** EXERCISE TASK **
Exactly the lines from the line containing "Which is larger, the" through the final line of the entries below must be returned, and only those, without pictures.

-=-=-=-=-

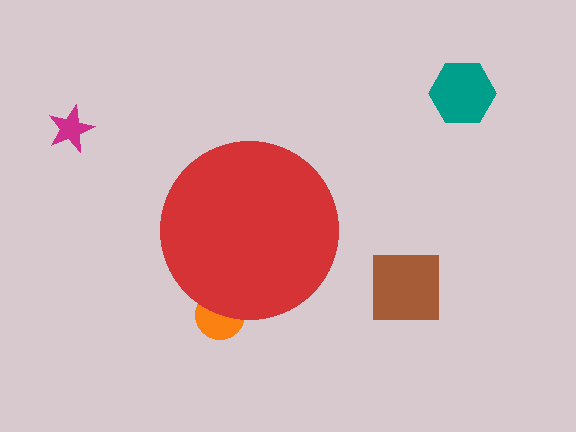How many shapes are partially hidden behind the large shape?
1 shape is partially hidden.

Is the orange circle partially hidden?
Yes, the orange circle is partially hidden behind the red circle.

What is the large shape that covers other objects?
A red circle.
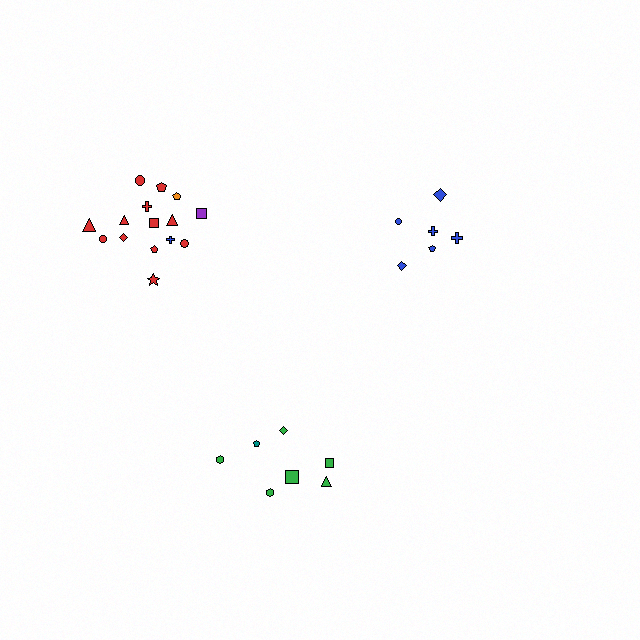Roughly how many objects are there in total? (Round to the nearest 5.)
Roughly 30 objects in total.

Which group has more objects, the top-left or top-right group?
The top-left group.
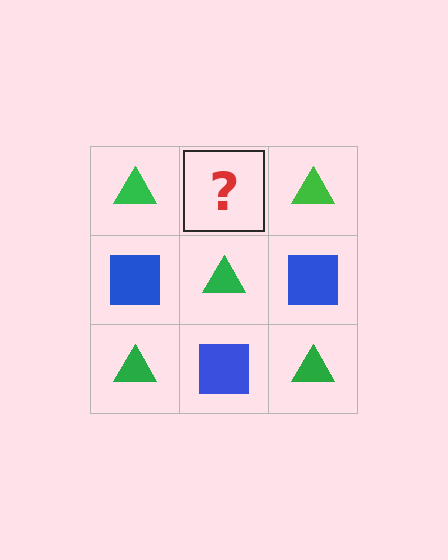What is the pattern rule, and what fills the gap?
The rule is that it alternates green triangle and blue square in a checkerboard pattern. The gap should be filled with a blue square.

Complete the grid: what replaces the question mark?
The question mark should be replaced with a blue square.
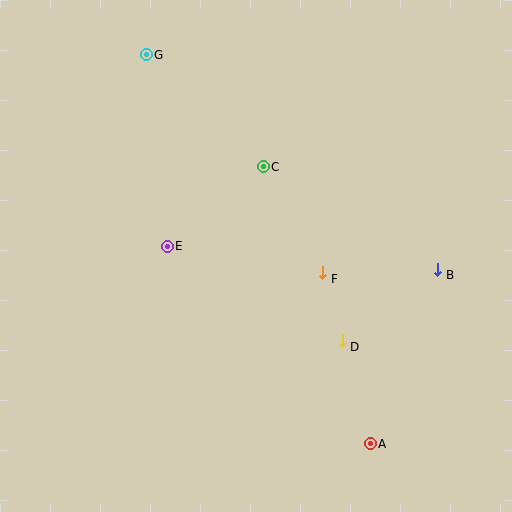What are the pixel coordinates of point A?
Point A is at (370, 444).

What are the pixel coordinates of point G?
Point G is at (146, 55).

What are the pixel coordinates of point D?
Point D is at (342, 347).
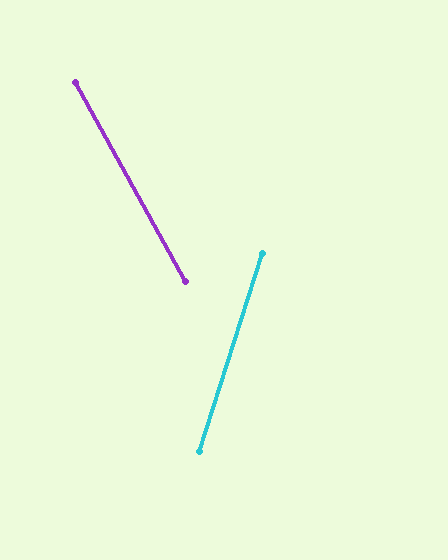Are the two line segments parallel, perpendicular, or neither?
Neither parallel nor perpendicular — they differ by about 47°.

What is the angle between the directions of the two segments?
Approximately 47 degrees.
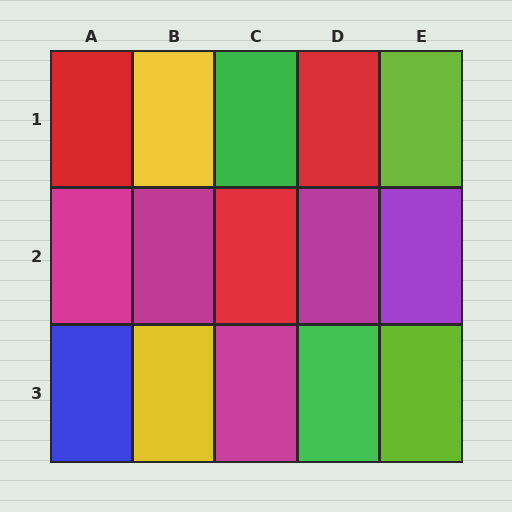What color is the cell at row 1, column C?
Green.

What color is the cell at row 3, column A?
Blue.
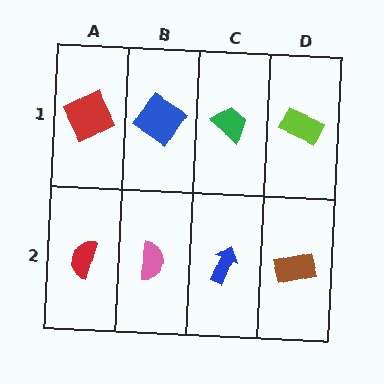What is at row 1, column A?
A red square.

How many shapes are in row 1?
4 shapes.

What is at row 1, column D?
A lime rectangle.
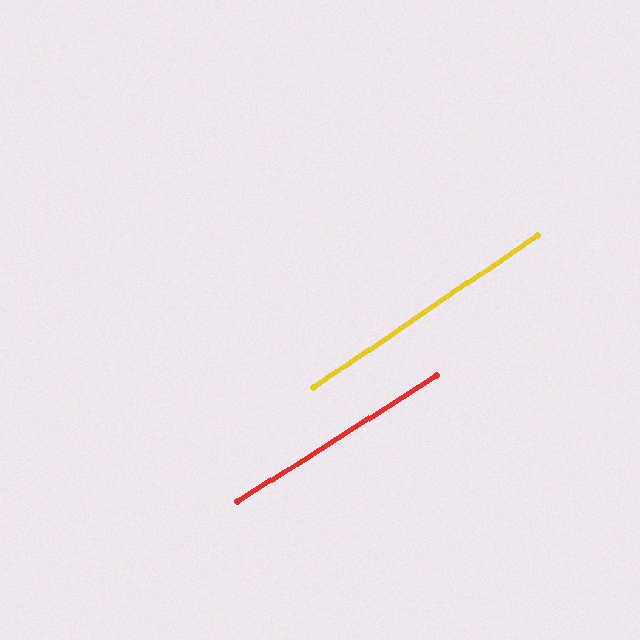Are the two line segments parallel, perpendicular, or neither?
Parallel — their directions differ by only 1.8°.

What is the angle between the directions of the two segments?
Approximately 2 degrees.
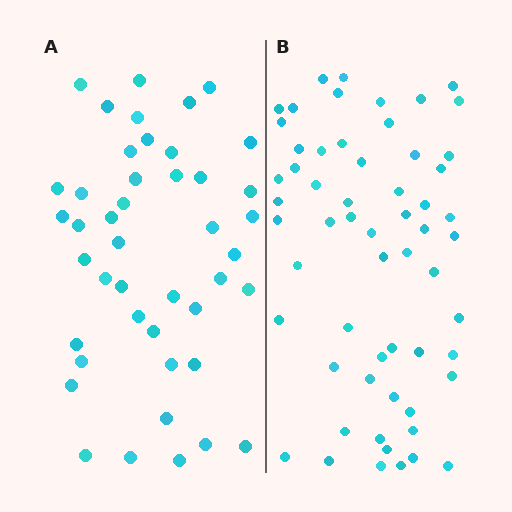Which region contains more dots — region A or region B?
Region B (the right region) has more dots.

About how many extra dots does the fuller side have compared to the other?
Region B has approximately 15 more dots than region A.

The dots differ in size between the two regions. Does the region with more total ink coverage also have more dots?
No. Region A has more total ink coverage because its dots are larger, but region B actually contains more individual dots. Total area can be misleading — the number of items is what matters here.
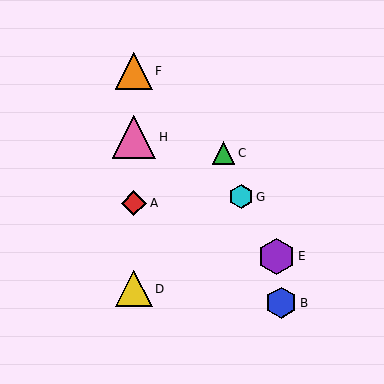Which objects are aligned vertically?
Objects A, D, F, H are aligned vertically.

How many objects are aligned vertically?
4 objects (A, D, F, H) are aligned vertically.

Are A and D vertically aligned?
Yes, both are at x≈134.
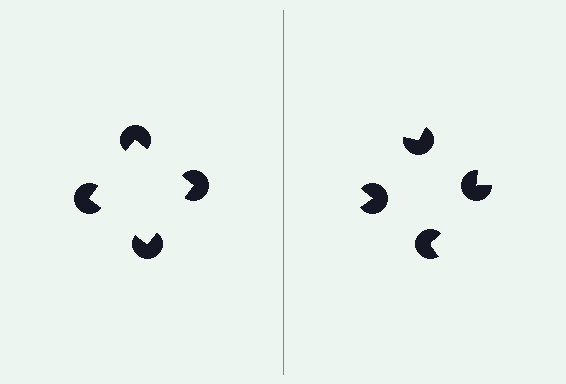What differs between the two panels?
The pac-man discs are positioned identically on both sides; only the wedge orientations differ. On the left they align to a square; on the right they are misaligned.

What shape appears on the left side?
An illusory square.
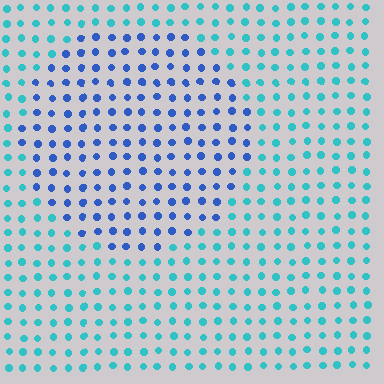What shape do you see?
I see a circle.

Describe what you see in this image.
The image is filled with small cyan elements in a uniform arrangement. A circle-shaped region is visible where the elements are tinted to a slightly different hue, forming a subtle color boundary.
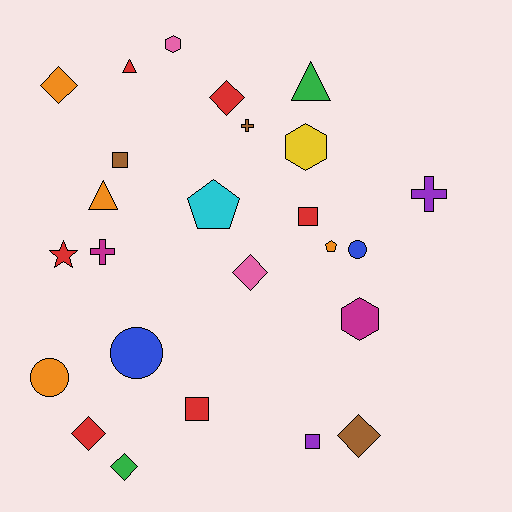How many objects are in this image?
There are 25 objects.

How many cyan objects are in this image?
There is 1 cyan object.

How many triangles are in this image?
There are 3 triangles.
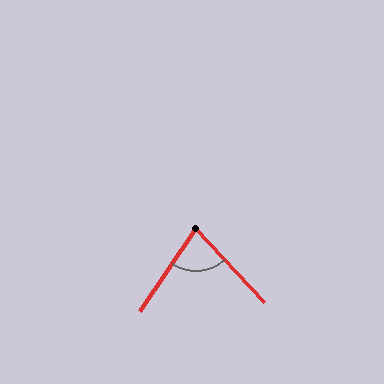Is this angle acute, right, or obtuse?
It is acute.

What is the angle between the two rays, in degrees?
Approximately 77 degrees.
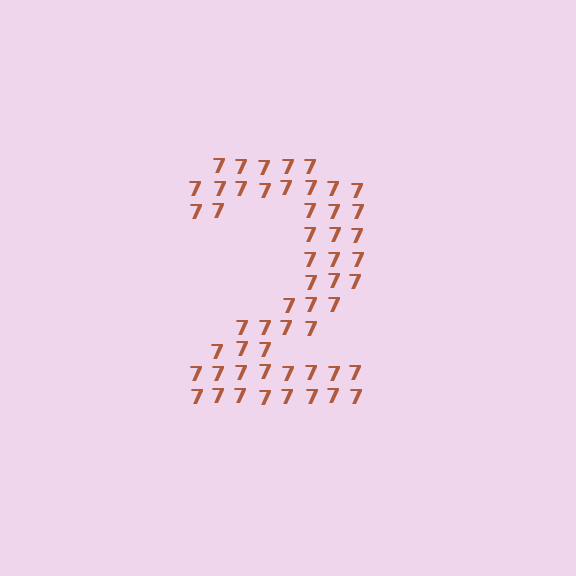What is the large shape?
The large shape is the digit 2.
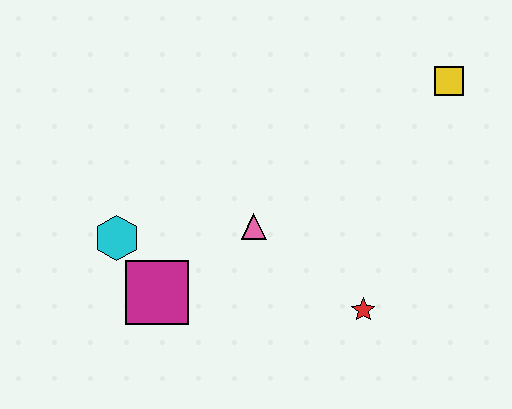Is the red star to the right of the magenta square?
Yes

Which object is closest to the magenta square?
The cyan hexagon is closest to the magenta square.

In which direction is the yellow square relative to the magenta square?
The yellow square is to the right of the magenta square.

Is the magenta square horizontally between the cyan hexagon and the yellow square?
Yes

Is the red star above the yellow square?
No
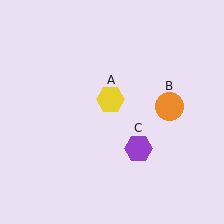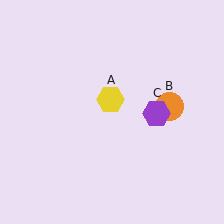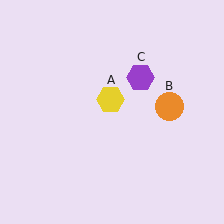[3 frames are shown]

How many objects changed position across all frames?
1 object changed position: purple hexagon (object C).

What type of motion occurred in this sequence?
The purple hexagon (object C) rotated counterclockwise around the center of the scene.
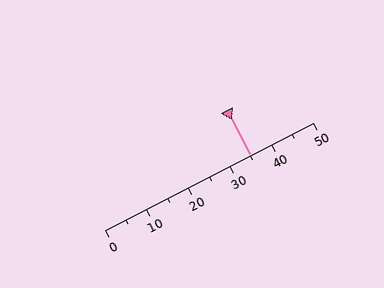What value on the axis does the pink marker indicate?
The marker indicates approximately 35.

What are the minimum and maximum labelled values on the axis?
The axis runs from 0 to 50.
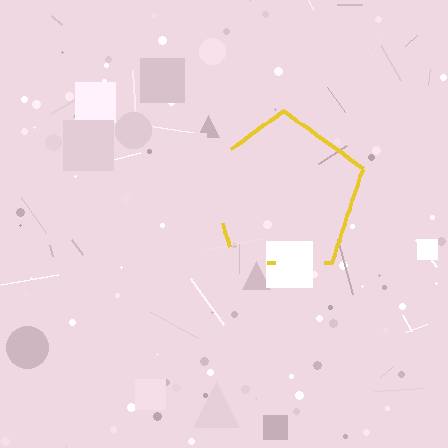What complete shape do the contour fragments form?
The contour fragments form a pentagon.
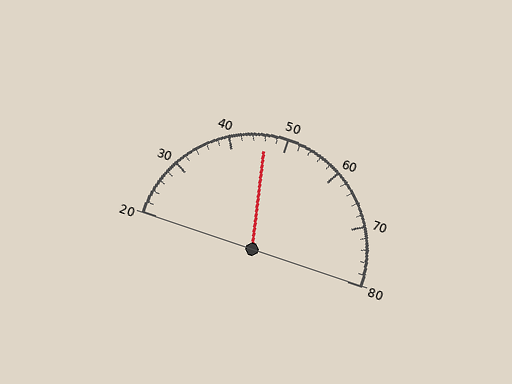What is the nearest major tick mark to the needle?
The nearest major tick mark is 50.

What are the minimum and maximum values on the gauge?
The gauge ranges from 20 to 80.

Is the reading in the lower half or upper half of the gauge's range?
The reading is in the lower half of the range (20 to 80).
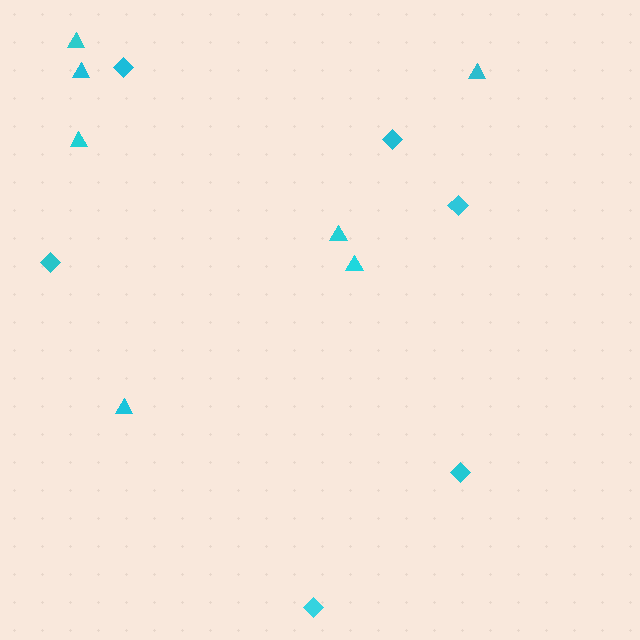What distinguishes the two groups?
There are 2 groups: one group of diamonds (6) and one group of triangles (7).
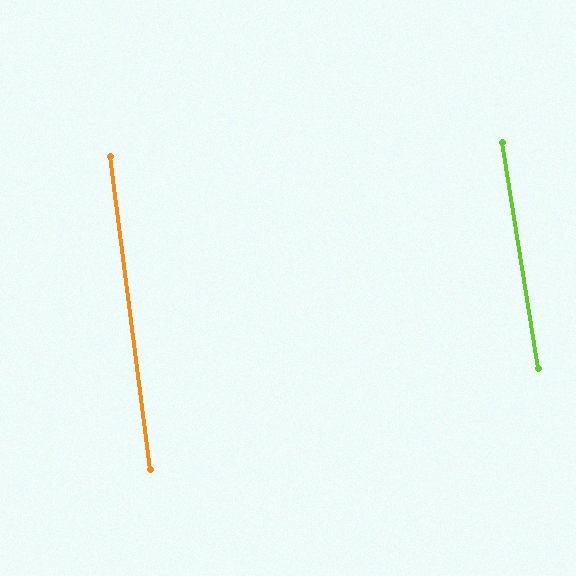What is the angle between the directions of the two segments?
Approximately 2 degrees.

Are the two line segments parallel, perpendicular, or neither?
Parallel — their directions differ by only 1.7°.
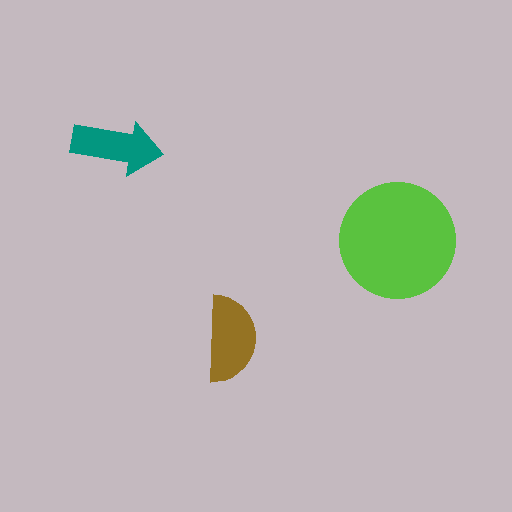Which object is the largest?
The lime circle.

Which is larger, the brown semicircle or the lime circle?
The lime circle.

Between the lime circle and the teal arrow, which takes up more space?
The lime circle.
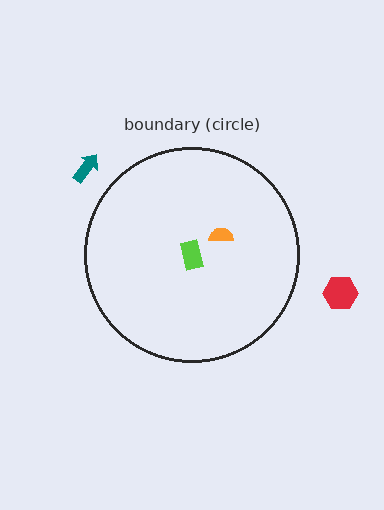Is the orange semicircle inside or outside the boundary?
Inside.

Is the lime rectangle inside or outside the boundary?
Inside.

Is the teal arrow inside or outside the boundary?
Outside.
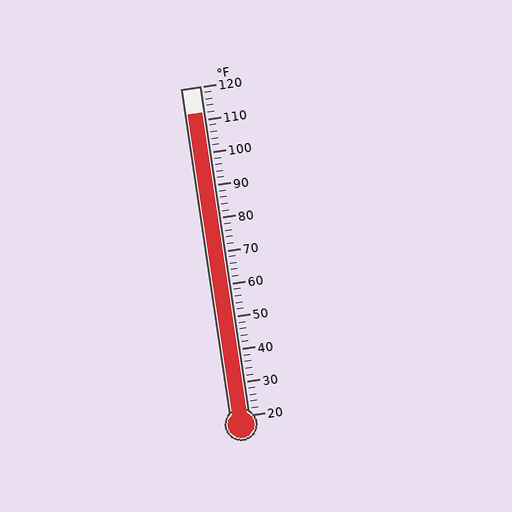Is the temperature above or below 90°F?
The temperature is above 90°F.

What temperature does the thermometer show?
The thermometer shows approximately 112°F.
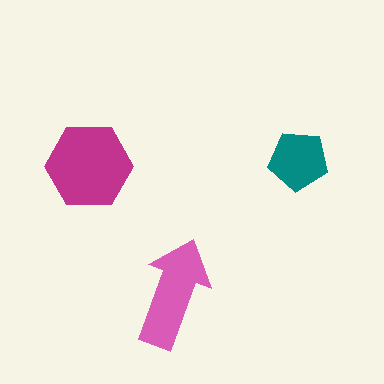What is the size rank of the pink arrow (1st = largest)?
2nd.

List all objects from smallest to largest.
The teal pentagon, the pink arrow, the magenta hexagon.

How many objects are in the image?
There are 3 objects in the image.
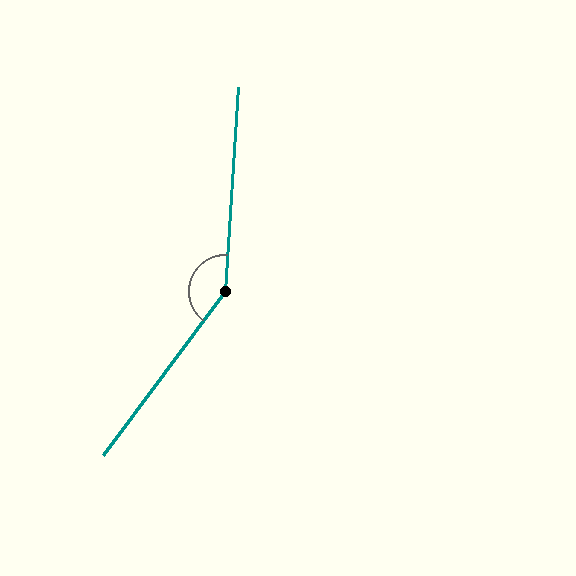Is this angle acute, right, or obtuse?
It is obtuse.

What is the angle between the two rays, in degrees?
Approximately 147 degrees.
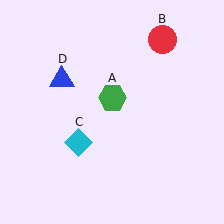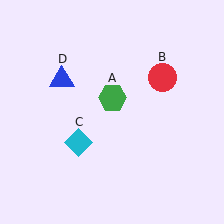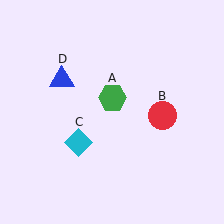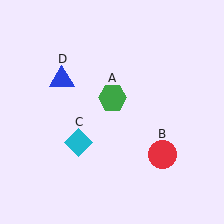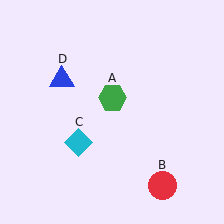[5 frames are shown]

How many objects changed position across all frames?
1 object changed position: red circle (object B).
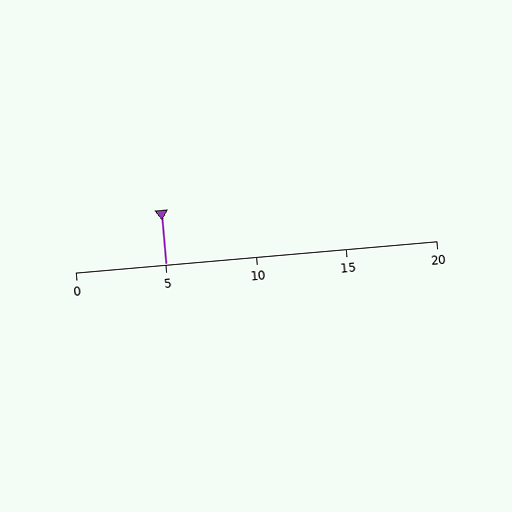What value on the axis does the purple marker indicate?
The marker indicates approximately 5.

-=-=-=-=-

** PROBLEM SOLUTION **
Which is larger, the brown semicircle or the lime circle?
The lime circle.

Between the lime circle and the teal arrow, which takes up more space?
The lime circle.
Is the orange semicircle inside or outside the boundary?
Inside.

Is the lime rectangle inside or outside the boundary?
Inside.

Is the teal arrow inside or outside the boundary?
Outside.
Is the temperature above or below 90°F?
The temperature is above 90°F.

What temperature does the thermometer show?
The thermometer shows approximately 112°F.
What is the size rank of the pink arrow (1st = largest)?
2nd.

List all objects from smallest to largest.
The teal pentagon, the pink arrow, the magenta hexagon.

How many objects are in the image?
There are 3 objects in the image.
Is this angle acute, right, or obtuse?
It is obtuse.

What is the angle between the two rays, in degrees?
Approximately 147 degrees.
[5 frames are shown]

How many objects changed position across all frames?
1 object changed position: red circle (object B).
What value on the axis does the purple marker indicate?
The marker indicates approximately 5.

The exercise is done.